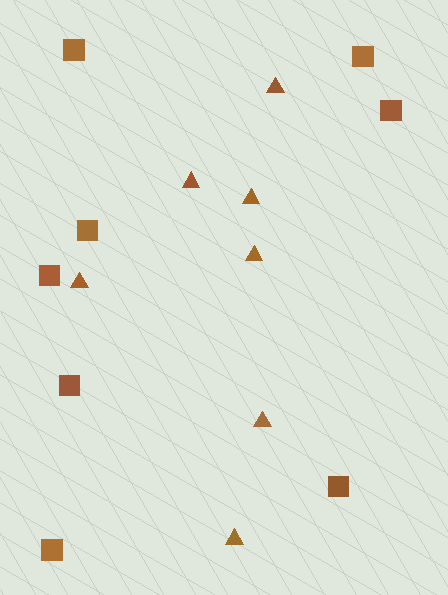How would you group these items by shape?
There are 2 groups: one group of squares (8) and one group of triangles (7).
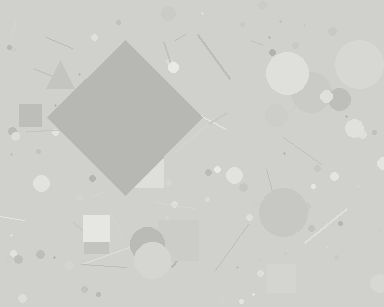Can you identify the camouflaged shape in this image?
The camouflaged shape is a diamond.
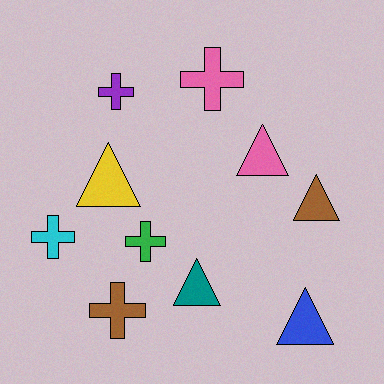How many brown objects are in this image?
There are 2 brown objects.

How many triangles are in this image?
There are 5 triangles.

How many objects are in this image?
There are 10 objects.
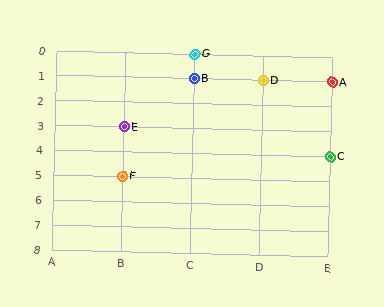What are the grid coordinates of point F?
Point F is at grid coordinates (B, 5).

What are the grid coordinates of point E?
Point E is at grid coordinates (B, 3).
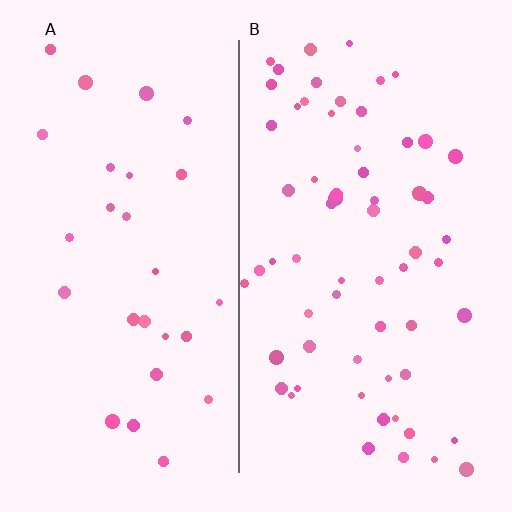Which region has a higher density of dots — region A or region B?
B (the right).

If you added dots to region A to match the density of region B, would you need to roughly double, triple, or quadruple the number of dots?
Approximately double.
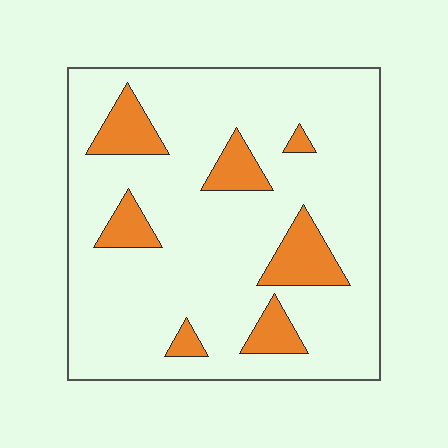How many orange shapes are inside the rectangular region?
7.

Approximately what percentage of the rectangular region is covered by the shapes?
Approximately 15%.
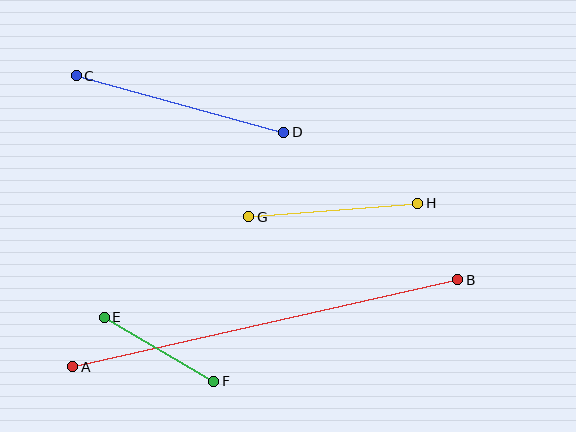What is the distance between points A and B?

==========

Requirement
Print every record above exactly as written, leaving out the pictures.

Response below
How would you group these items by shape?
There are 2 groups: one group of squares (8) and one group of triangles (7).
Can you identify the camouflaged shape in this image?
The camouflaged shape is a diamond.
How many brown objects are in this image?
There are 2 brown objects.

How many triangles are in this image?
There are 5 triangles.

How many objects are in this image?
There are 10 objects.
What are the grid coordinates of point F?
Point F is at grid coordinates (B, 5).

What are the grid coordinates of point E?
Point E is at grid coordinates (B, 3).
Which region has a higher density of dots — region A or region B?
B (the right).

If you added dots to region A to match the density of region B, would you need to roughly double, triple, or quadruple the number of dots?
Approximately double.
How many orange shapes are inside the rectangular region?
7.

Approximately what percentage of the rectangular region is covered by the shapes?
Approximately 15%.
What is the distance between points A and B?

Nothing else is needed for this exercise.